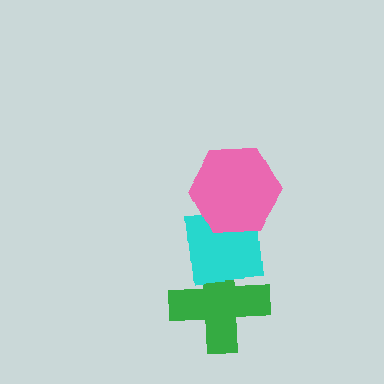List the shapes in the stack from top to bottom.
From top to bottom: the pink hexagon, the cyan square, the green cross.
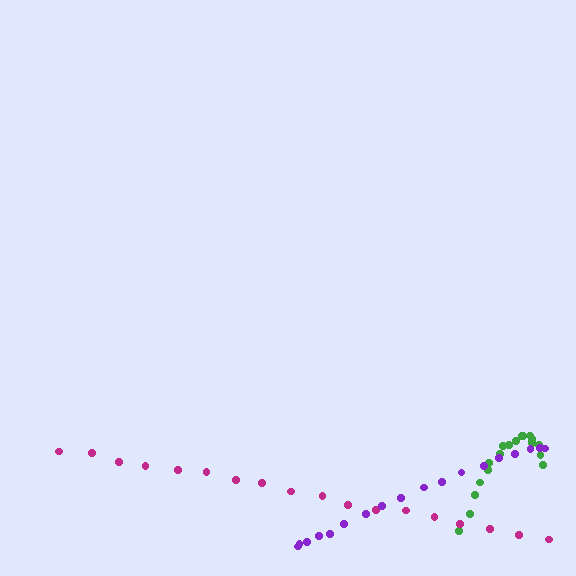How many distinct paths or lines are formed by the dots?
There are 3 distinct paths.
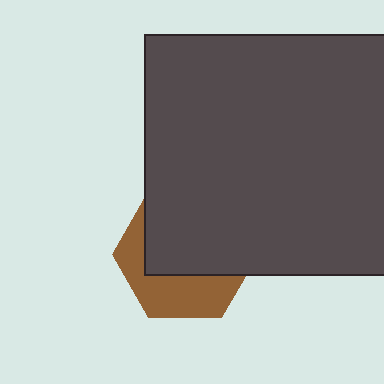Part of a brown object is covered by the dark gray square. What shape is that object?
It is a hexagon.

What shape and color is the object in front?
The object in front is a dark gray square.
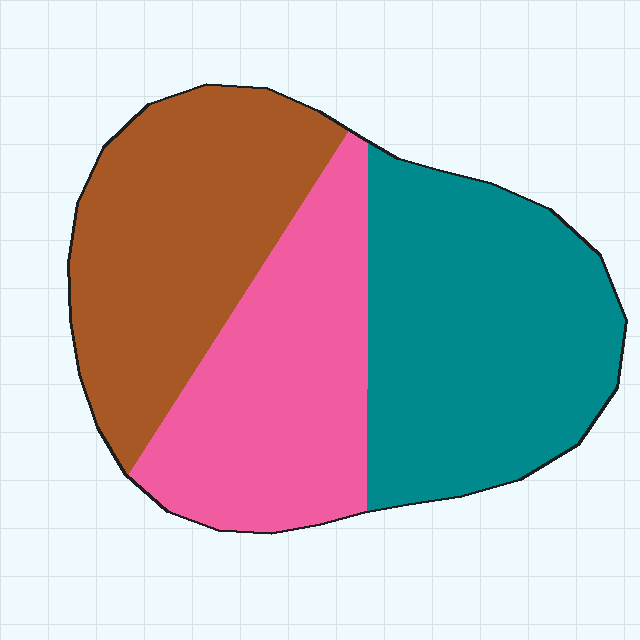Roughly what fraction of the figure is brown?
Brown covers around 30% of the figure.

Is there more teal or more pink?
Teal.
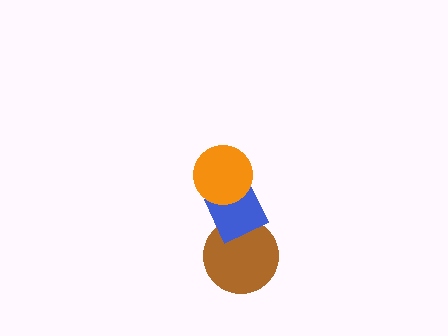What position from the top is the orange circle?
The orange circle is 1st from the top.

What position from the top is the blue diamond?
The blue diamond is 2nd from the top.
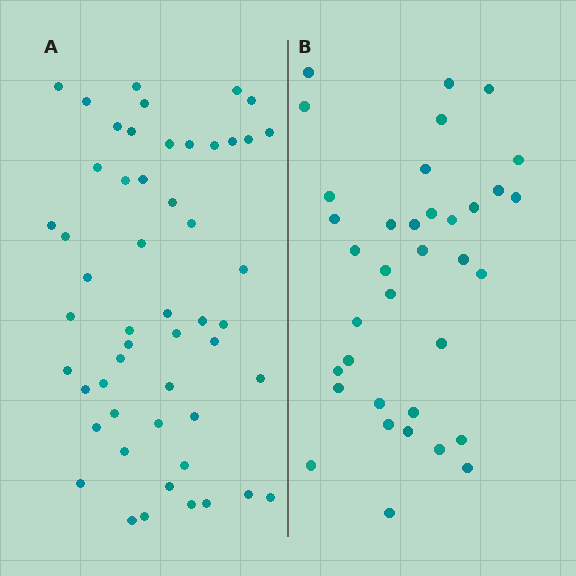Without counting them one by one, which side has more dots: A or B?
Region A (the left region) has more dots.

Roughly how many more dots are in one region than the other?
Region A has approximately 15 more dots than region B.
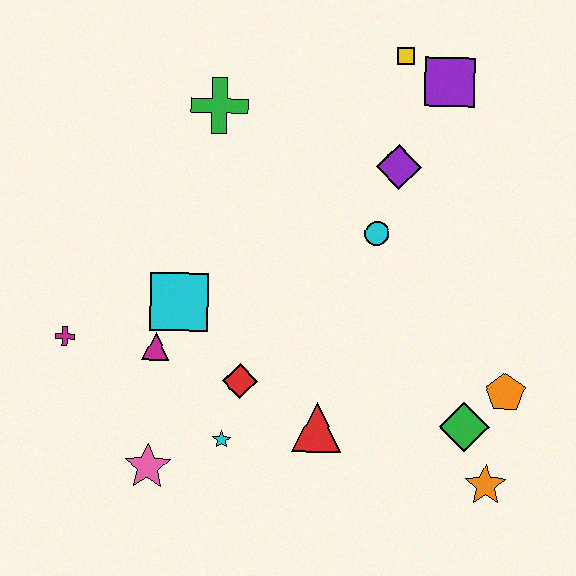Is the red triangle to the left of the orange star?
Yes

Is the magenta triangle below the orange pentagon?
No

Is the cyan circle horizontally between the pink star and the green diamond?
Yes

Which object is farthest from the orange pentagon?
The magenta cross is farthest from the orange pentagon.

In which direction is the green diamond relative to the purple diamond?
The green diamond is below the purple diamond.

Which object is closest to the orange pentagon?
The green diamond is closest to the orange pentagon.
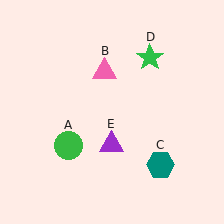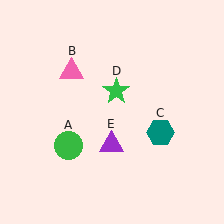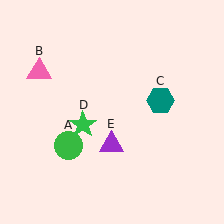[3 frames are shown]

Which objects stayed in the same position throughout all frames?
Green circle (object A) and purple triangle (object E) remained stationary.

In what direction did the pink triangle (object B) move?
The pink triangle (object B) moved left.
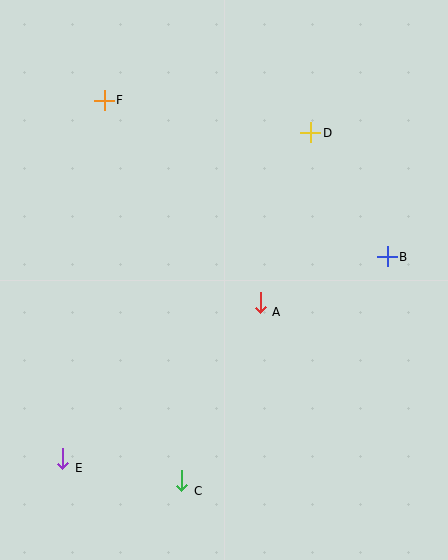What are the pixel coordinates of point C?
Point C is at (182, 491).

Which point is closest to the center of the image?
Point A at (260, 312) is closest to the center.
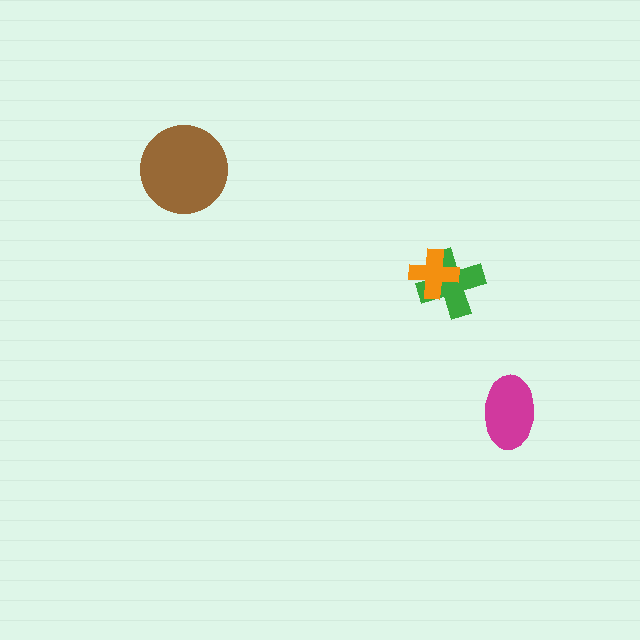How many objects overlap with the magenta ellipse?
0 objects overlap with the magenta ellipse.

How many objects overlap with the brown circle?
0 objects overlap with the brown circle.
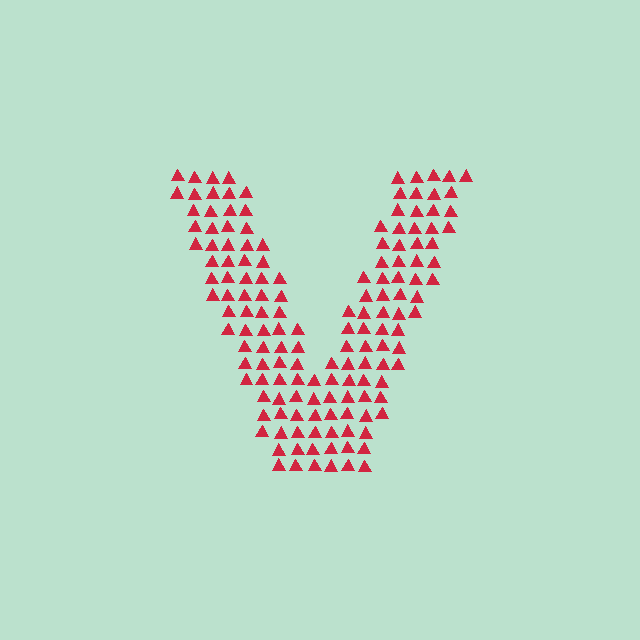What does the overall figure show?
The overall figure shows the letter V.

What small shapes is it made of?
It is made of small triangles.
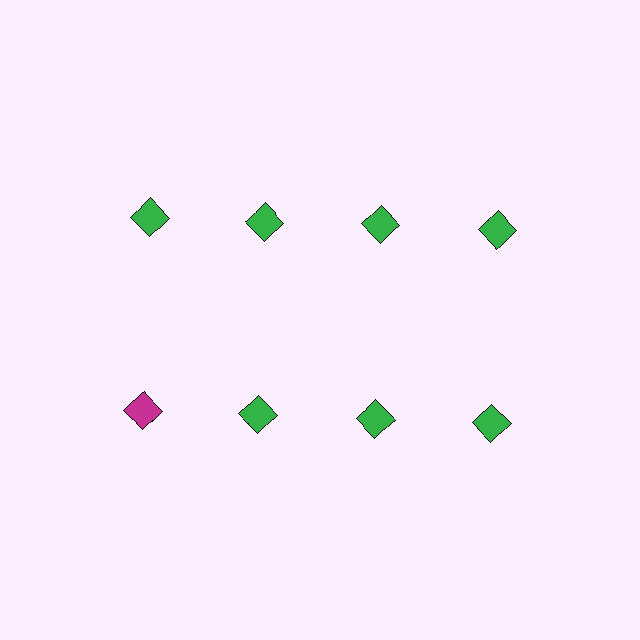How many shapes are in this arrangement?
There are 8 shapes arranged in a grid pattern.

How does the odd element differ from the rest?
It has a different color: magenta instead of green.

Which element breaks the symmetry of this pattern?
The magenta diamond in the second row, leftmost column breaks the symmetry. All other shapes are green diamonds.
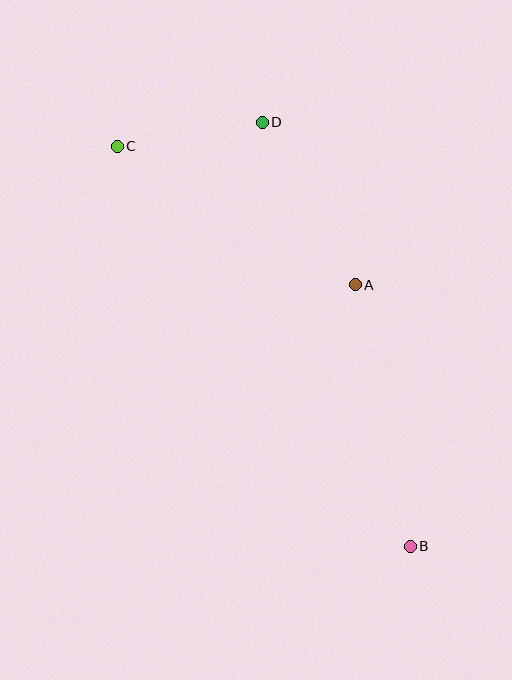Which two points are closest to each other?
Points C and D are closest to each other.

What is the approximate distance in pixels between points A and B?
The distance between A and B is approximately 267 pixels.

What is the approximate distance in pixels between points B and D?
The distance between B and D is approximately 449 pixels.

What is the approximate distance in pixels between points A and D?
The distance between A and D is approximately 187 pixels.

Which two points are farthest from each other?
Points B and C are farthest from each other.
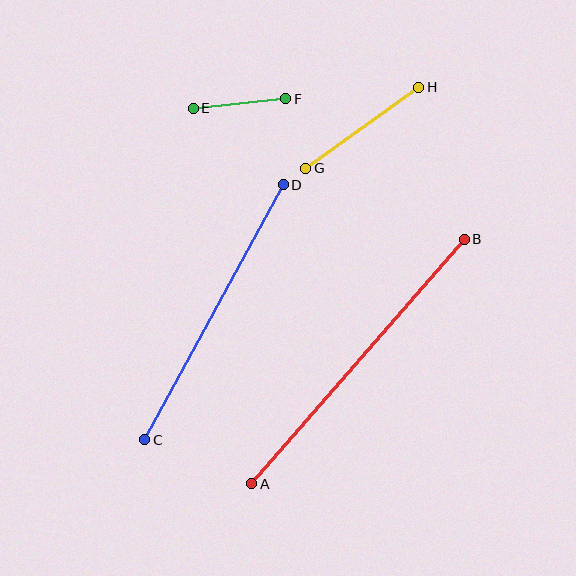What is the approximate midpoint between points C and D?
The midpoint is at approximately (214, 312) pixels.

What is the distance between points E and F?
The distance is approximately 93 pixels.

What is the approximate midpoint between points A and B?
The midpoint is at approximately (358, 362) pixels.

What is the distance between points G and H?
The distance is approximately 139 pixels.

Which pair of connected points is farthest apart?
Points A and B are farthest apart.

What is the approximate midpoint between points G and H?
The midpoint is at approximately (362, 128) pixels.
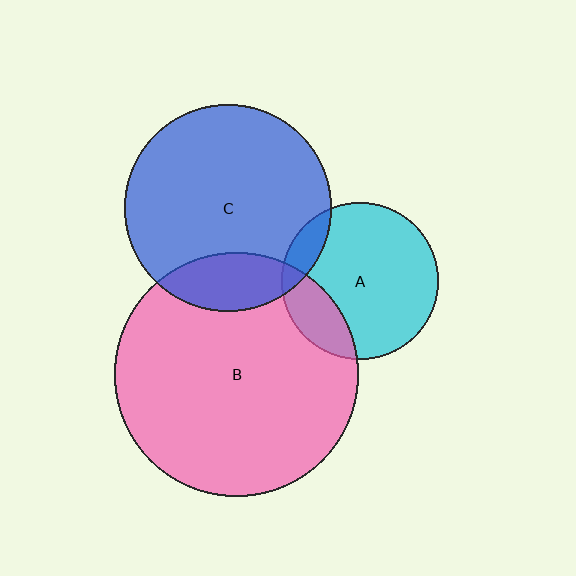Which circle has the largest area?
Circle B (pink).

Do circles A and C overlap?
Yes.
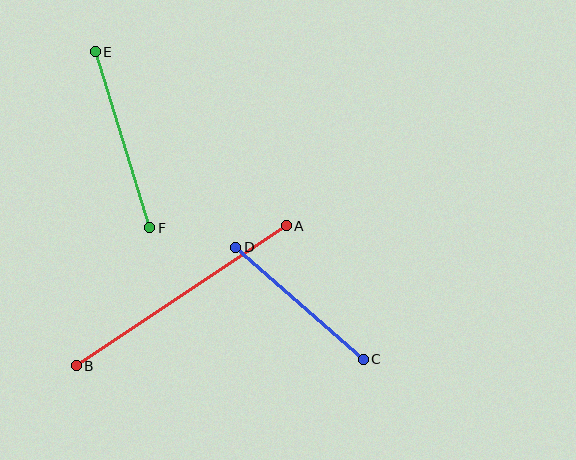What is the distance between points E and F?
The distance is approximately 185 pixels.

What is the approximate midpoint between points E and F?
The midpoint is at approximately (123, 140) pixels.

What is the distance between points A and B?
The distance is approximately 252 pixels.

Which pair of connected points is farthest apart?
Points A and B are farthest apart.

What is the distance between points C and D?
The distance is approximately 169 pixels.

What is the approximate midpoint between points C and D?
The midpoint is at approximately (299, 303) pixels.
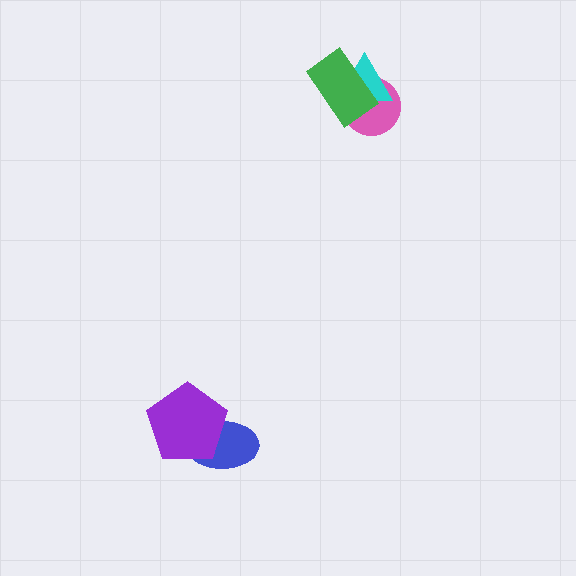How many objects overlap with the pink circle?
2 objects overlap with the pink circle.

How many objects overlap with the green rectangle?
2 objects overlap with the green rectangle.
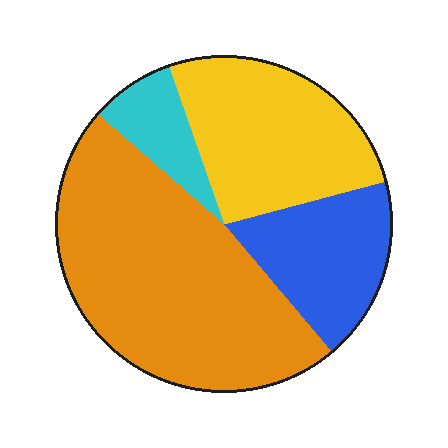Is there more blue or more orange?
Orange.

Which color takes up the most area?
Orange, at roughly 50%.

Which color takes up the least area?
Cyan, at roughly 10%.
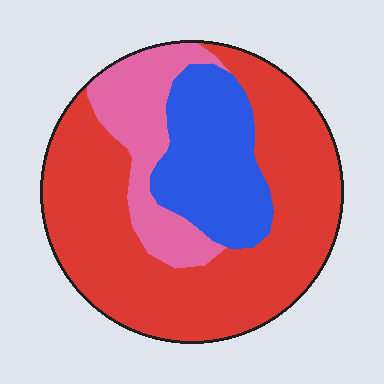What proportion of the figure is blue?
Blue takes up about one fifth (1/5) of the figure.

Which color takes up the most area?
Red, at roughly 60%.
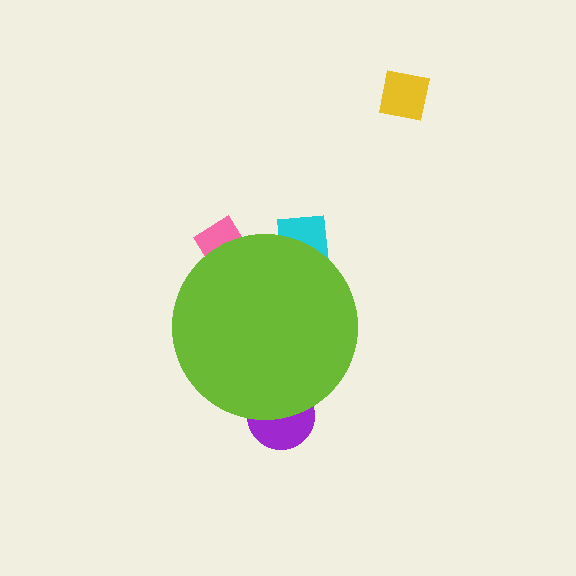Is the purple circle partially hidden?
Yes, the purple circle is partially hidden behind the lime circle.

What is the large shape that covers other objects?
A lime circle.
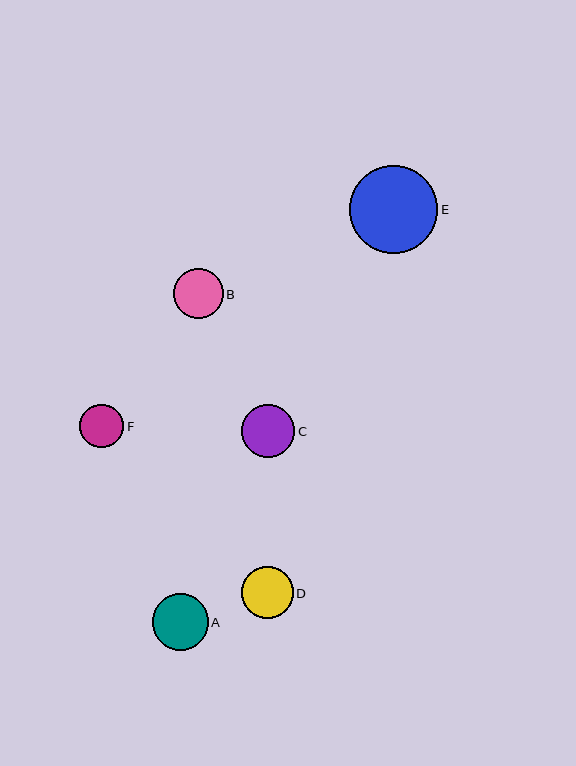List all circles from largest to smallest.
From largest to smallest: E, A, C, D, B, F.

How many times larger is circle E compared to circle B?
Circle E is approximately 1.8 times the size of circle B.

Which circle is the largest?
Circle E is the largest with a size of approximately 88 pixels.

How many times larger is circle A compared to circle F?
Circle A is approximately 1.3 times the size of circle F.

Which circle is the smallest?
Circle F is the smallest with a size of approximately 44 pixels.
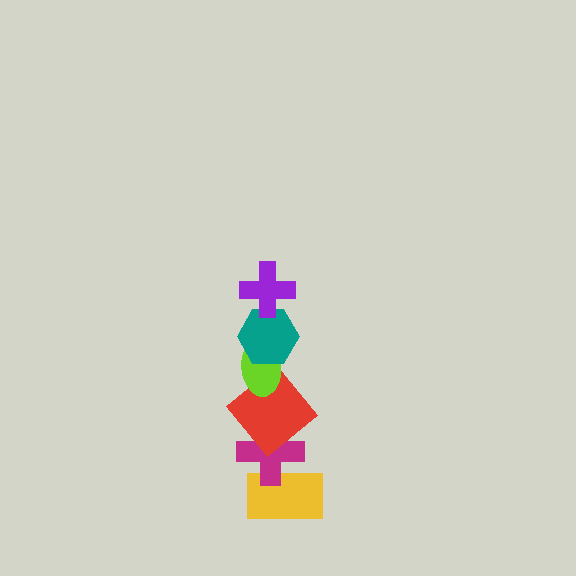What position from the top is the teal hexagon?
The teal hexagon is 2nd from the top.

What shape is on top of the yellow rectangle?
The magenta cross is on top of the yellow rectangle.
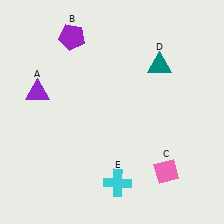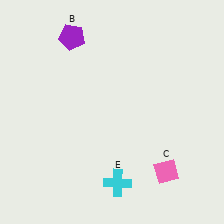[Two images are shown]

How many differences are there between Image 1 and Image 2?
There are 2 differences between the two images.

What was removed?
The purple triangle (A), the teal triangle (D) were removed in Image 2.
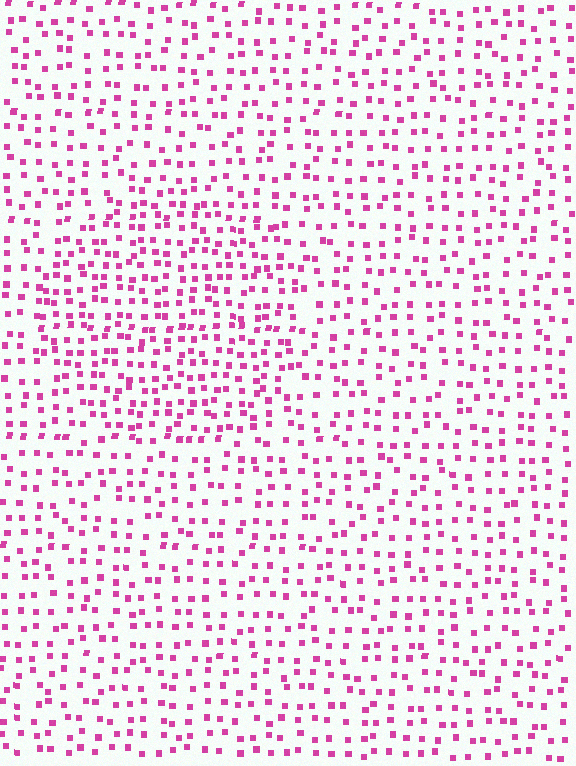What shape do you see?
I see a circle.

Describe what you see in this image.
The image contains small magenta elements arranged at two different densities. A circle-shaped region is visible where the elements are more densely packed than the surrounding area.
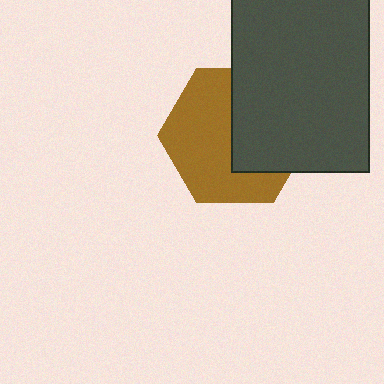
########
■ **Written task**
Omit the pictures. Output every record above word for word.

■ **Written solution**
List the shapes in the stack from top to bottom.
From top to bottom: the pink hexagon, the cyan square, the green cross.
How many distinct paths or lines are formed by the dots?
There are 3 distinct paths.
Part of a brown object is covered by the dark gray square. What shape is that object?
It is a hexagon.

What shape and color is the object in front?
The object in front is a dark gray square.
Roughly what fraction of the figure is brown?
Brown covers around 30% of the figure.

Is there more teal or more pink?
Teal.
What position from the top is the orange circle?
The orange circle is 1st from the top.

What position from the top is the blue diamond?
The blue diamond is 2nd from the top.
Without counting them one by one, which side has more dots: A or B?
Region A (the left region) has more dots.

Roughly how many more dots are in one region than the other?
Region A has approximately 15 more dots than region B.
Is the red triangle to the left of the orange star?
Yes

Is the magenta triangle below the orange pentagon?
No

Is the cyan circle horizontally between the pink star and the green diamond?
Yes

Which object is farthest from the orange pentagon?
The magenta cross is farthest from the orange pentagon.

In which direction is the green diamond relative to the purple diamond?
The green diamond is below the purple diamond.

Which object is closest to the orange pentagon?
The green diamond is closest to the orange pentagon.
[3 frames are shown]

Which objects stayed in the same position throughout all frames?
Green circle (object A) and purple triangle (object E) remained stationary.

In what direction did the pink triangle (object B) move?
The pink triangle (object B) moved left.
What are the pixel coordinates of point C?
Point C is at (182, 491).

Which point is closest to the center of the image?
Point A at (260, 312) is closest to the center.
How many objects overlap with the magenta ellipse?
0 objects overlap with the magenta ellipse.

How many objects overlap with the brown circle?
0 objects overlap with the brown circle.
What does the overall figure show?
The overall figure shows the letter V.

What small shapes is it made of?
It is made of small triangles.
How many shapes are in this arrangement?
There are 8 shapes arranged in a grid pattern.

How does the odd element differ from the rest?
It has a different color: magenta instead of green.

Which element breaks the symmetry of this pattern?
The magenta diamond in the second row, leftmost column breaks the symmetry. All other shapes are green diamonds.
Which two points are closest to each other?
Points C and D are closest to each other.

What is the approximate distance in pixels between points A and B?
The distance between A and B is approximately 267 pixels.

What is the approximate distance in pixels between points B and D?
The distance between B and D is approximately 449 pixels.

What is the approximate distance in pixels between points A and D?
The distance between A and D is approximately 187 pixels.

Which two points are farthest from each other?
Points B and C are farthest from each other.
What is the approximate midpoint between points C and D?
The midpoint is at approximately (214, 312) pixels.

What is the distance between points E and F?
The distance is approximately 93 pixels.

What is the approximate midpoint between points A and B?
The midpoint is at approximately (358, 362) pixels.

What is the distance between points G and H?
The distance is approximately 139 pixels.

Which pair of connected points is farthest apart?
Points A and B are farthest apart.

What is the approximate midpoint between points G and H?
The midpoint is at approximately (362, 128) pixels.
Which circle has the largest area?
Circle B (pink).

Do circles A and C overlap?
Yes.
What is the distance between points E and F?
The distance is approximately 185 pixels.

What is the approximate midpoint between points E and F?
The midpoint is at approximately (123, 140) pixels.

What is the distance between points A and B?
The distance is approximately 252 pixels.

Which pair of connected points is farthest apart?
Points A and B are farthest apart.

What is the distance between points C and D?
The distance is approximately 169 pixels.

What is the approximate midpoint between points C and D?
The midpoint is at approximately (299, 303) pixels.
How many objects overlap with the pink circle?
2 objects overlap with the pink circle.

How many objects overlap with the green rectangle?
2 objects overlap with the green rectangle.
Is there more blue or more orange?
Orange.

Which color takes up the most area?
Orange, at roughly 50%.

Which color takes up the least area?
Cyan, at roughly 10%.
What proportion of the figure is blue?
Blue takes up about one fifth (1/5) of the figure.

Which color takes up the most area?
Red, at roughly 60%.
Is the purple circle partially hidden?
Yes, the purple circle is partially hidden behind the lime circle.

What is the large shape that covers other objects?
A lime circle.
List all circles from largest to smallest.
From largest to smallest: E, A, C, D, B, F.

How many times larger is circle E compared to circle B?
Circle E is approximately 1.8 times the size of circle B.

Which circle is the largest?
Circle E is the largest with a size of approximately 88 pixels.

How many times larger is circle A compared to circle F?
Circle A is approximately 1.3 times the size of circle F.

Which circle is the smallest?
Circle F is the smallest with a size of approximately 44 pixels.
What position from the top is the teal hexagon?
The teal hexagon is 2nd from the top.

What shape is on top of the yellow rectangle?
The magenta cross is on top of the yellow rectangle.
[Two images are shown]

How many differences are there between Image 1 and Image 2?
There are 2 differences between the two images.

What was removed?
The purple triangle (A), the teal triangle (D) were removed in Image 2.
What shape do you see?
I see a circle.

Describe what you see in this image.
The image contains small magenta elements arranged at two different densities. A circle-shaped region is visible where the elements are more densely packed than the surrounding area.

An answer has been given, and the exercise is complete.